* Data excerpts:
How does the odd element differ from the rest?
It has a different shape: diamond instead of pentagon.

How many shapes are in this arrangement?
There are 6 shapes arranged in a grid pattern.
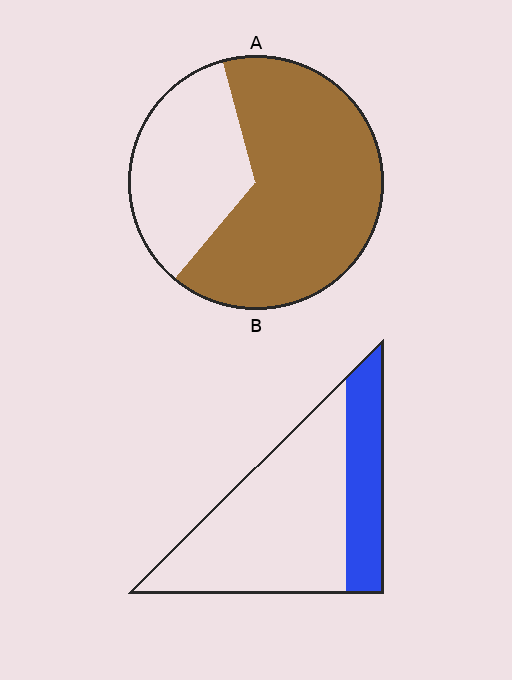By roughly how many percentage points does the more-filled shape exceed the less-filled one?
By roughly 40 percentage points (A over B).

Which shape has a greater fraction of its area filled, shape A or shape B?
Shape A.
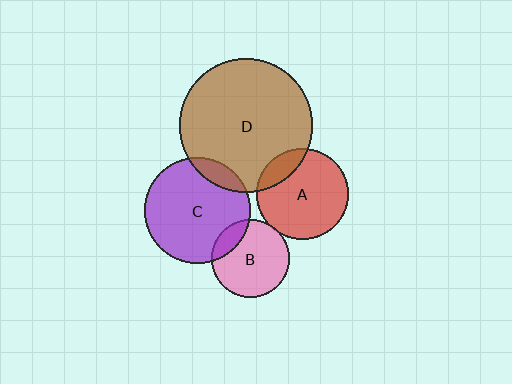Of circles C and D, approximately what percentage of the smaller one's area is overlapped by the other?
Approximately 10%.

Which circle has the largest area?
Circle D (brown).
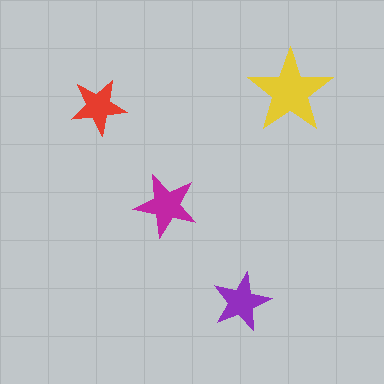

* Instruction: Make an exact copy of the records shown above, without the pictures.

* Written reply:
How does the odd element differ from the rest?
It has a different shape: diamond instead of pentagon.

How many shapes are in this arrangement?
There are 6 shapes arranged in a grid pattern.
By roughly how many percentage points does the more-filled shape exceed the less-filled one?
By roughly 40 percentage points (A over B).

Which shape has a greater fraction of its area filled, shape A or shape B?
Shape A.
Of circles C and D, approximately what percentage of the smaller one's area is overlapped by the other?
Approximately 10%.

Which circle has the largest area?
Circle D (brown).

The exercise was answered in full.